►
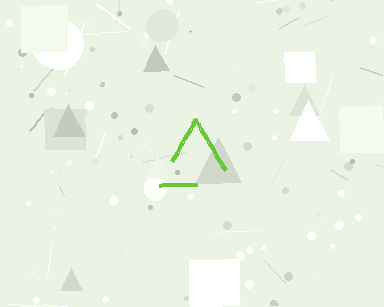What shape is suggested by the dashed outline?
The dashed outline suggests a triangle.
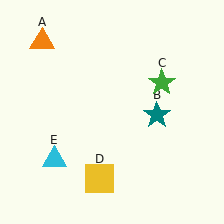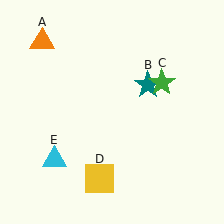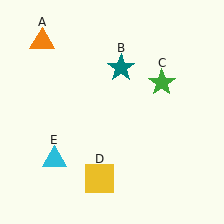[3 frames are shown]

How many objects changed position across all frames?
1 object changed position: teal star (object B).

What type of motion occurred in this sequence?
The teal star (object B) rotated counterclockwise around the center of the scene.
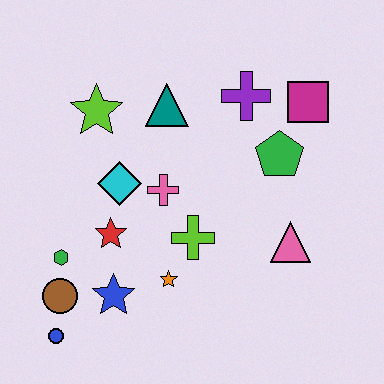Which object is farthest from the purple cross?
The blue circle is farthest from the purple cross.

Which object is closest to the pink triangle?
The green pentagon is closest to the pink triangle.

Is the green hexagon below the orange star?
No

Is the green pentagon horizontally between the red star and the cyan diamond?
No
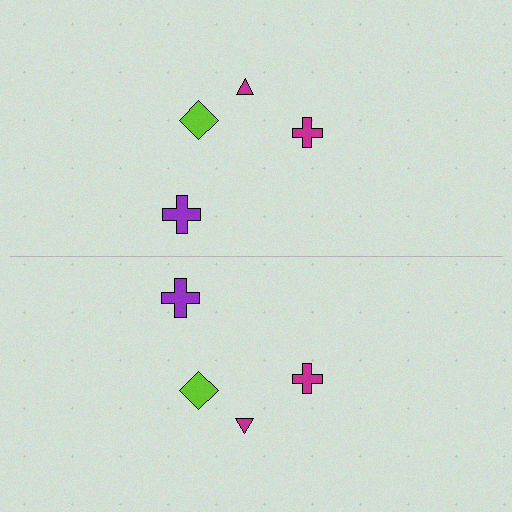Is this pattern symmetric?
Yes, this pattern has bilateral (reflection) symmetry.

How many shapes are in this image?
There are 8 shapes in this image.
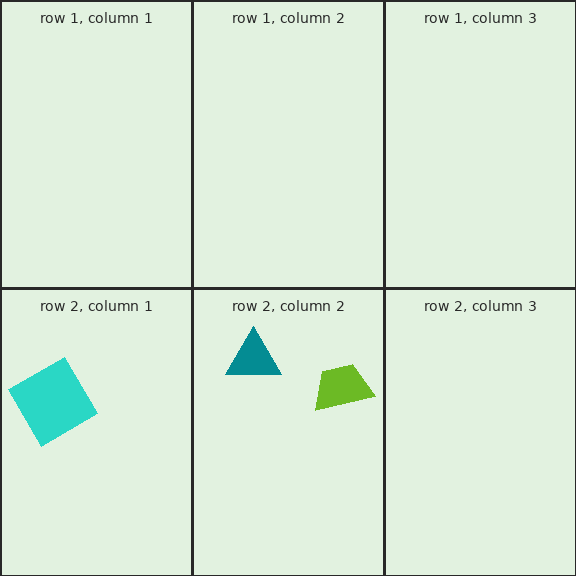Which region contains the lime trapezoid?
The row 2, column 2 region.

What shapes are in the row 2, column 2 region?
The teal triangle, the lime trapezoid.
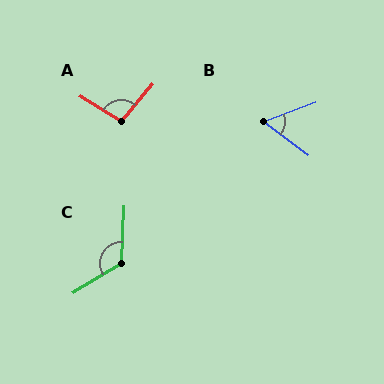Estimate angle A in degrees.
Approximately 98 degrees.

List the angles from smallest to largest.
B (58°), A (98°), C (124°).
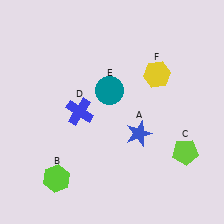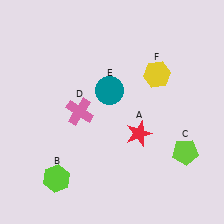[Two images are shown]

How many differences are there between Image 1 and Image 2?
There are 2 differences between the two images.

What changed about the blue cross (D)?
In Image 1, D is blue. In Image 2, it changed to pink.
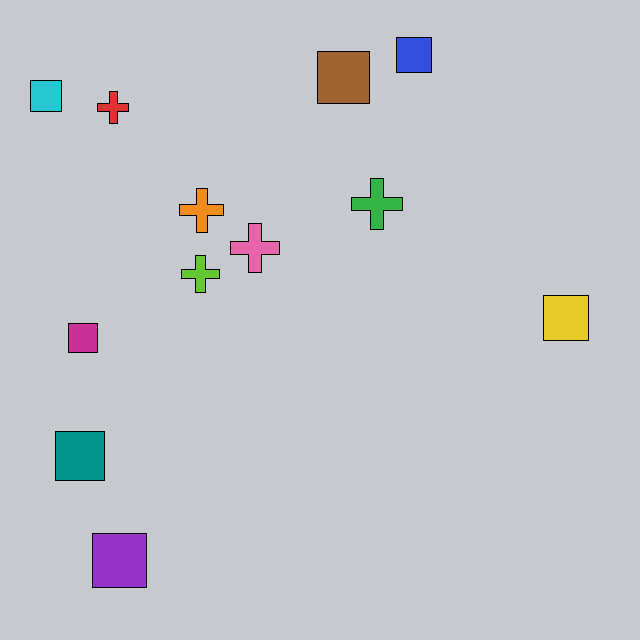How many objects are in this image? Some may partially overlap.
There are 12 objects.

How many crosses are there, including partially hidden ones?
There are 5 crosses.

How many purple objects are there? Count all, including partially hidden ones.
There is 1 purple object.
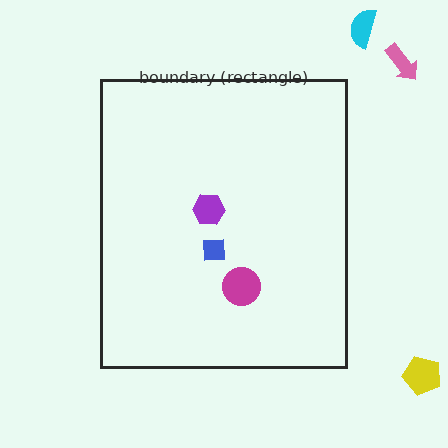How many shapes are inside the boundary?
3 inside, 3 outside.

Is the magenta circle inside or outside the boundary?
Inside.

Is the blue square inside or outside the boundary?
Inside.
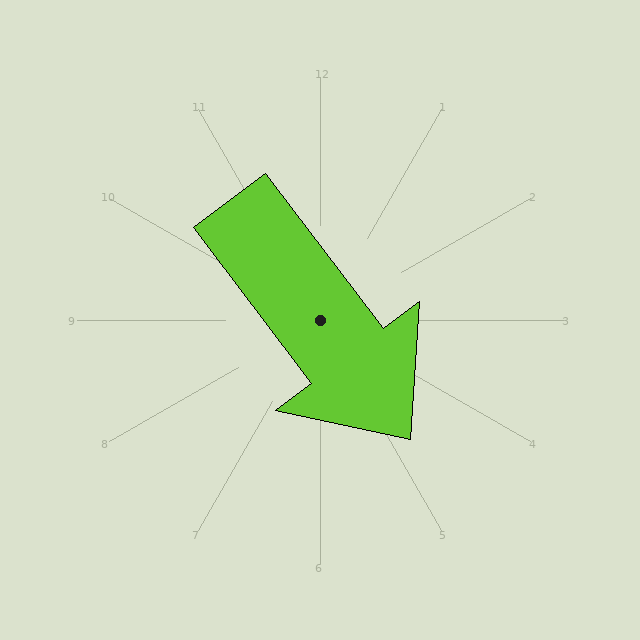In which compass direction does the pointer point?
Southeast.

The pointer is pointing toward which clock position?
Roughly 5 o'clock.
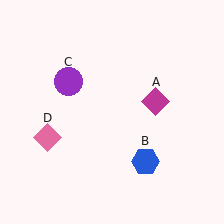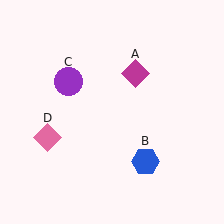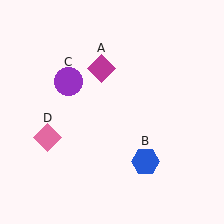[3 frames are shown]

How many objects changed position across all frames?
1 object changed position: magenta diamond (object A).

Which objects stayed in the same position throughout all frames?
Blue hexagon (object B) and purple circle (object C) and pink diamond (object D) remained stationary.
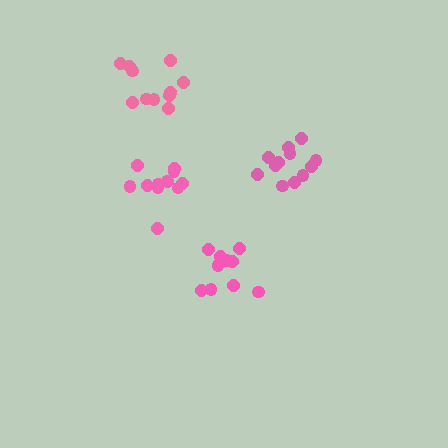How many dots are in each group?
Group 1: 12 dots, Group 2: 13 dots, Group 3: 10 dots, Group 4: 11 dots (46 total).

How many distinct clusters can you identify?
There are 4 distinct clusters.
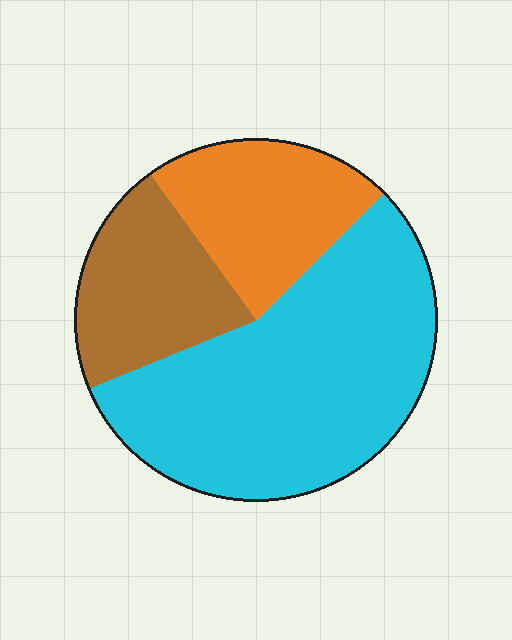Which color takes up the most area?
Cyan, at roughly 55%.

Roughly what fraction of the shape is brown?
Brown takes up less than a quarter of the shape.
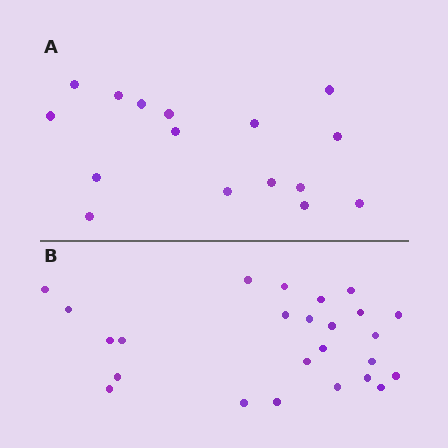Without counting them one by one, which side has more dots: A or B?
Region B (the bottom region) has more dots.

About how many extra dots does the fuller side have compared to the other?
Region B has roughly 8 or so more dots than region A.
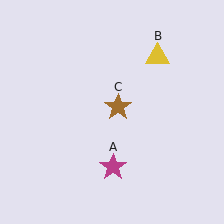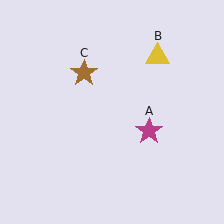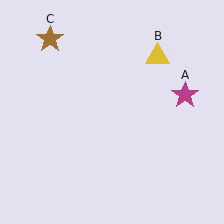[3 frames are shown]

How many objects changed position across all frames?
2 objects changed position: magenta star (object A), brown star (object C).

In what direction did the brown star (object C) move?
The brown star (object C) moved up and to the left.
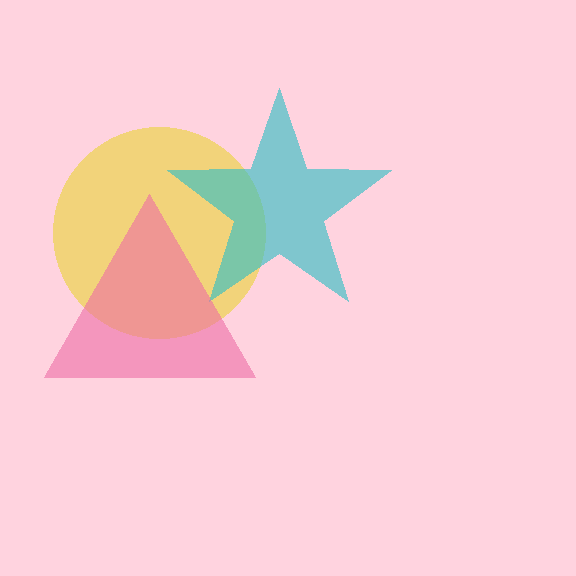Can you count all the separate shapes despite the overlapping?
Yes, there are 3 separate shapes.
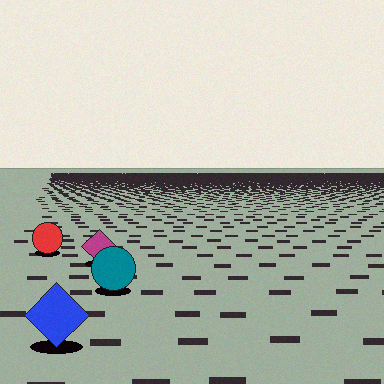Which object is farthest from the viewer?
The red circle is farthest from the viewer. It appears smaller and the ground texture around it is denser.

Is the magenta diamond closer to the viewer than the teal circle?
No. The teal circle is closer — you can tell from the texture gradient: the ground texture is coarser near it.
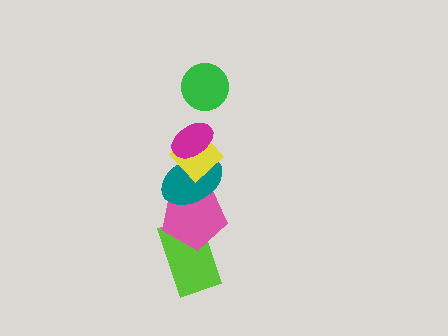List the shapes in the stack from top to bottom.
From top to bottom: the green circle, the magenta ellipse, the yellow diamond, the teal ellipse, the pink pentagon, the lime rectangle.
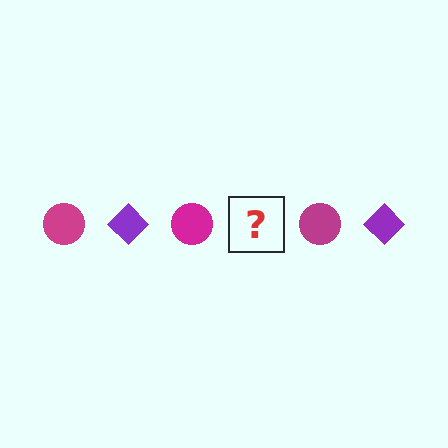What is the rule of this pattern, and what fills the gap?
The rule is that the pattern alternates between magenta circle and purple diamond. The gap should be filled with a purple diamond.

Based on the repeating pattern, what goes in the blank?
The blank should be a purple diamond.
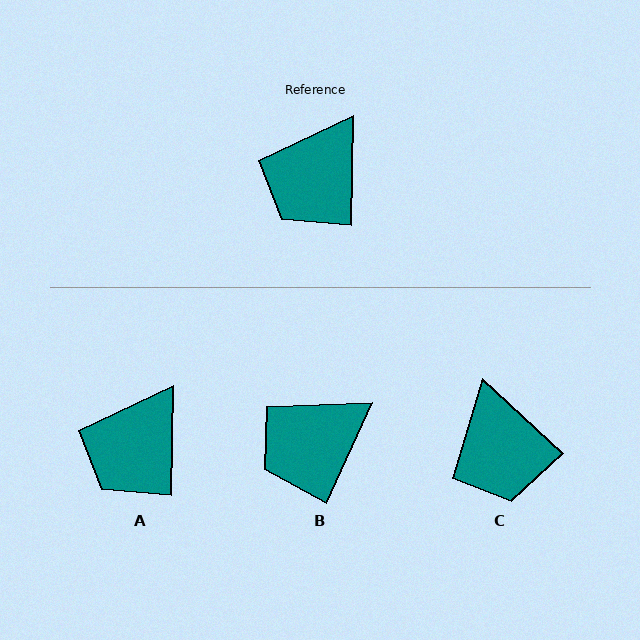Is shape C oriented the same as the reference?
◄
> **EXERCISE**: Print the records above exactly as they stand, but leave out the pictures.

> **SOLUTION**:
What shape is suggested by the dashed outline?
The dashed outline suggests a triangle.
[3 frames are shown]

How many objects changed position across all frames?
1 object changed position: teal star (object B).

What type of motion occurred in this sequence?
The teal star (object B) rotated counterclockwise around the center of the scene.
Which object is farthest from the purple cross?
The blue circle is farthest from the purple cross.

Which object is closest to the pink triangle?
The green pentagon is closest to the pink triangle.

Is the green hexagon below the orange star?
No

Is the green pentagon horizontally between the red star and the cyan diamond?
No
Is this pattern symmetric?
Yes, this pattern has bilateral (reflection) symmetry.

How many shapes are in this image?
There are 8 shapes in this image.
Which region contains the lime trapezoid?
The row 2, column 2 region.

What shapes are in the row 2, column 2 region?
The teal triangle, the lime trapezoid.
Estimate angle A in degrees.
Approximately 98 degrees.

List the angles from smallest to largest.
B (58°), A (98°), C (124°).
[Two images are shown]

How many differences are there between Image 1 and Image 2?
There are 2 differences between the two images.

What changed about the blue cross (D)?
In Image 1, D is blue. In Image 2, it changed to pink.
How many objects are in this image? Some may partially overlap.
There are 12 objects.

How many crosses are there, including partially hidden ones?
There are 5 crosses.

How many purple objects are there? Count all, including partially hidden ones.
There is 1 purple object.
How many shapes are inside the boundary?
3 inside, 3 outside.

Is the magenta circle inside or outside the boundary?
Inside.

Is the blue square inside or outside the boundary?
Inside.
In which compass direction does the pointer point?
Southeast.

The pointer is pointing toward which clock position?
Roughly 5 o'clock.
[3 frames are shown]

How many objects changed position across all frames?
1 object changed position: magenta diamond (object A).

Which objects stayed in the same position throughout all frames?
Blue hexagon (object B) and purple circle (object C) and pink diamond (object D) remained stationary.
How many dots are in each group?
Group 1: 12 dots, Group 2: 13 dots, Group 3: 10 dots, Group 4: 11 dots (46 total).

How many distinct clusters can you identify?
There are 4 distinct clusters.
Which color takes up the most area?
Cyan, at roughly 55%.

Roughly what fraction of the shape is brown?
Brown takes up less than a quarter of the shape.
Without counting them one by one, which side has more dots: A or B?
Region B (the bottom region) has more dots.

About how many extra dots does the fuller side have compared to the other?
Region B has roughly 8 or so more dots than region A.
[3 frames are shown]

How many objects changed position across all frames?
2 objects changed position: magenta star (object A), brown star (object C).

In what direction did the brown star (object C) move?
The brown star (object C) moved up and to the left.
Can you count all the separate shapes despite the overlapping?
Yes, there are 3 separate shapes.
Which object is farthest from the viewer?
The red circle is farthest from the viewer. It appears smaller and the ground texture around it is denser.

Is the magenta diamond closer to the viewer than the teal circle?
No. The teal circle is closer — you can tell from the texture gradient: the ground texture is coarser near it.
List the shapes in the stack from top to bottom.
From top to bottom: the green circle, the magenta ellipse, the yellow diamond, the teal ellipse, the pink pentagon, the lime rectangle.
What is the rule of this pattern, and what fills the gap?
The rule is that the pattern alternates between magenta circle and purple diamond. The gap should be filled with a purple diamond.

Based on the repeating pattern, what goes in the blank?
The blank should be a purple diamond.
Is shape C oriented the same as the reference?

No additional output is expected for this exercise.